TASK PROMPT
Copy out every one of the lines below exactly as they appear, without the pictures.

[Labeled photos with boxes]

-.-.-

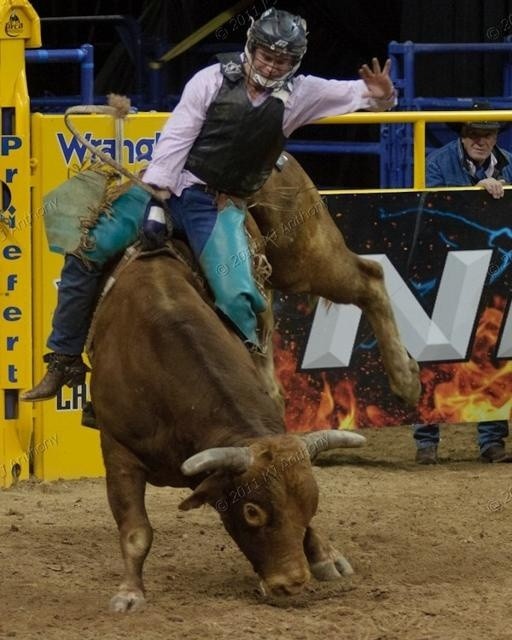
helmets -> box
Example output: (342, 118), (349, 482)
(241, 8), (308, 92)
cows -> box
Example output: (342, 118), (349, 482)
(85, 150), (422, 616)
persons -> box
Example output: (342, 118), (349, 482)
(424, 121), (512, 199)
(23, 9), (398, 401)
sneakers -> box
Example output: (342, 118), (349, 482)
(415, 441), (437, 465)
(478, 444), (509, 464)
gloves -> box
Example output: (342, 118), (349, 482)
(141, 200), (168, 252)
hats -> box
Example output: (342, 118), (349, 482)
(469, 103), (501, 129)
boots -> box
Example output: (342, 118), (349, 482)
(21, 355), (81, 400)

-.-.-

PROBLEM SOLUTION
helmets -> box
Example output: (342, 118), (349, 482)
(241, 8), (308, 92)
cows -> box
Example output: (342, 118), (349, 482)
(85, 150), (422, 616)
persons -> box
Example output: (342, 118), (349, 482)
(424, 121), (512, 199)
(23, 9), (398, 401)
sneakers -> box
Example output: (342, 118), (349, 482)
(415, 441), (437, 465)
(478, 444), (509, 464)
gloves -> box
Example output: (342, 118), (349, 482)
(141, 200), (168, 252)
hats -> box
Example output: (342, 118), (349, 482)
(469, 103), (501, 129)
boots -> box
Example output: (342, 118), (349, 482)
(21, 355), (81, 400)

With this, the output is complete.